(Collection entries)

— start —

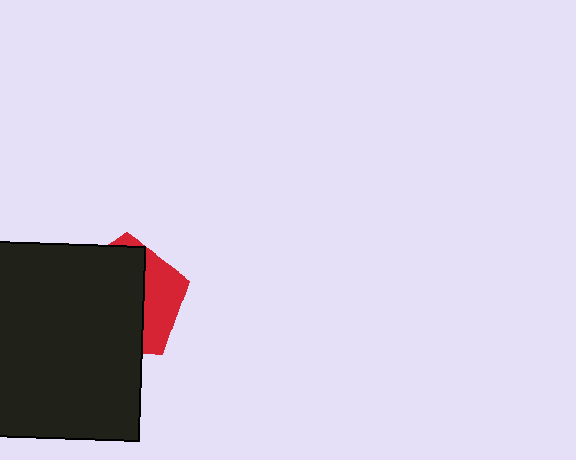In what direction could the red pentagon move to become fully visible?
The red pentagon could move right. That would shift it out from behind the black square entirely.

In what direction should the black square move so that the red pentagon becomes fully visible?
The black square should move left. That is the shortest direction to clear the overlap and leave the red pentagon fully visible.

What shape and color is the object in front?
The object in front is a black square.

— end —

Quote the records above exactly, leaving out any pictures.

*Answer to this exercise*
In what direction could the red pentagon move to become fully visible?
The red pentagon could move right. That would shift it out from behind the black square entirely.

In what direction should the black square move so that the red pentagon becomes fully visible?
The black square should move left. That is the shortest direction to clear the overlap and leave the red pentagon fully visible.

What shape and color is the object in front?
The object in front is a black square.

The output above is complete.